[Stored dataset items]
START
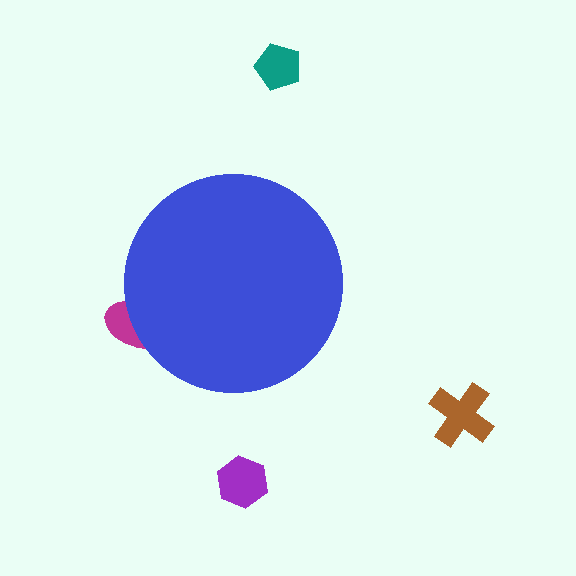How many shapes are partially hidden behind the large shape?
1 shape is partially hidden.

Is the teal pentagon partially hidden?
No, the teal pentagon is fully visible.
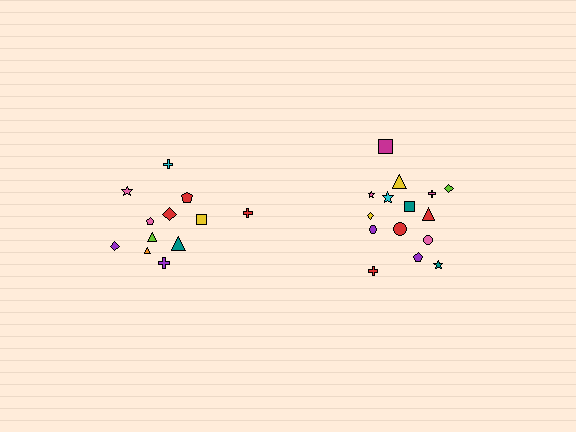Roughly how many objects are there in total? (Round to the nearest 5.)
Roughly 25 objects in total.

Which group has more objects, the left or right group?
The right group.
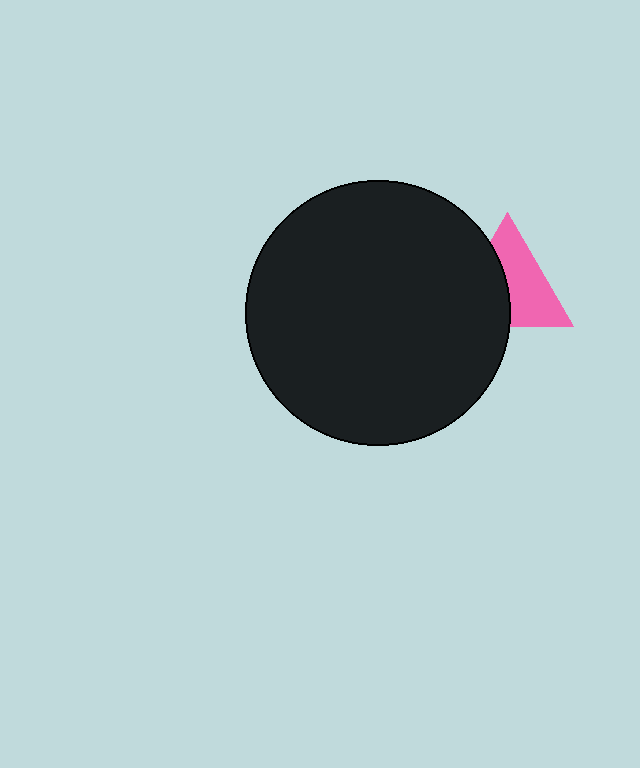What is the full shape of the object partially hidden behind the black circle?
The partially hidden object is a pink triangle.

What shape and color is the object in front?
The object in front is a black circle.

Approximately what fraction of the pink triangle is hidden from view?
Roughly 44% of the pink triangle is hidden behind the black circle.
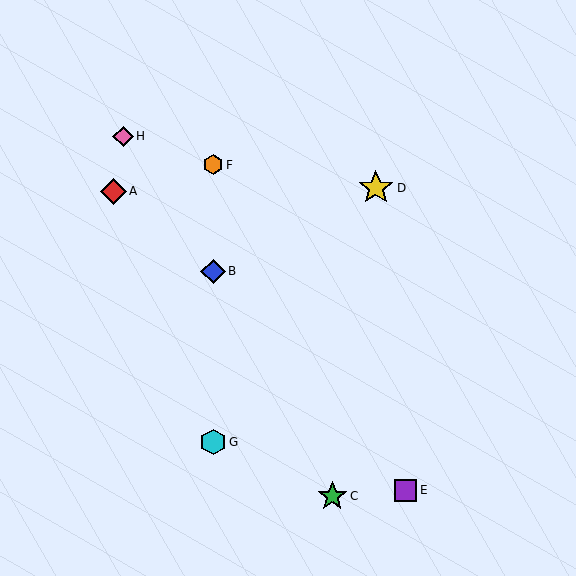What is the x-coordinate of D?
Object D is at x≈376.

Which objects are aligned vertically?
Objects B, F, G are aligned vertically.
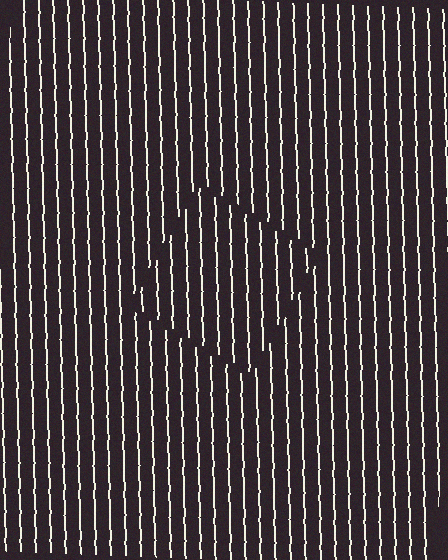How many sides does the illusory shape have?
4 sides — the line-ends trace a square.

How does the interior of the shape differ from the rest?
The interior of the shape contains the same grating, shifted by half a period — the contour is defined by the phase discontinuity where line-ends from the inner and outer gratings abut.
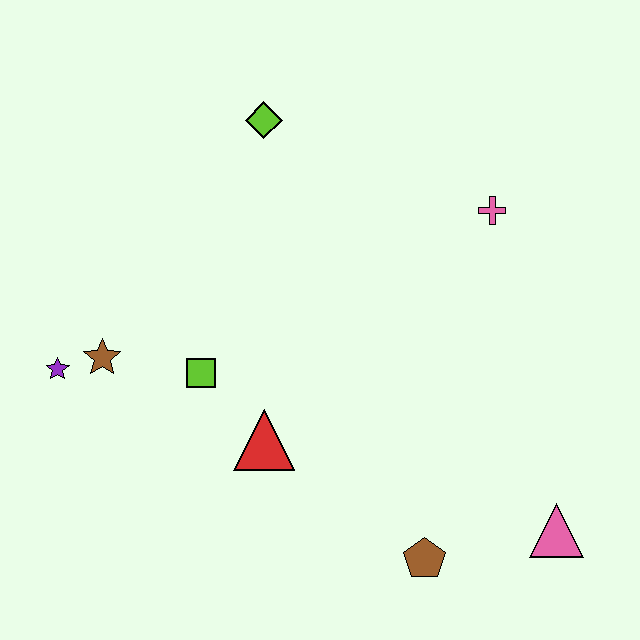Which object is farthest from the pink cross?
END
GIVEN PROBLEM: Reproduce all entries exactly. Pictures do not belong in the copy.

RESULT BELOW:
How many shapes are partially hidden behind the large shape?
1 shape is partially hidden.

Is the teal pentagon partially hidden?
No, the teal pentagon is fully visible.
Roughly how many objects are there in total? (Round to the nearest 5.)
Roughly 25 objects in total.

Which group has more objects, the left or right group?
The right group.
What is the full shape of the object partially hidden behind the black circle?
The partially hidden object is a pink triangle.

What shape and color is the object in front?
The object in front is a black circle.

Approximately what fraction of the pink triangle is hidden from view?
Roughly 44% of the pink triangle is hidden behind the black circle.
What is the x-coordinate of D?
Object D is at x≈376.

Which objects are aligned vertically?
Objects B, F, G are aligned vertically.
How many sides does the illusory shape have?
4 sides — the line-ends trace a square.

How does the interior of the shape differ from the rest?
The interior of the shape contains the same grating, shifted by half a period — the contour is defined by the phase discontinuity where line-ends from the inner and outer gratings abut.
Which object is farthest from the pink cross?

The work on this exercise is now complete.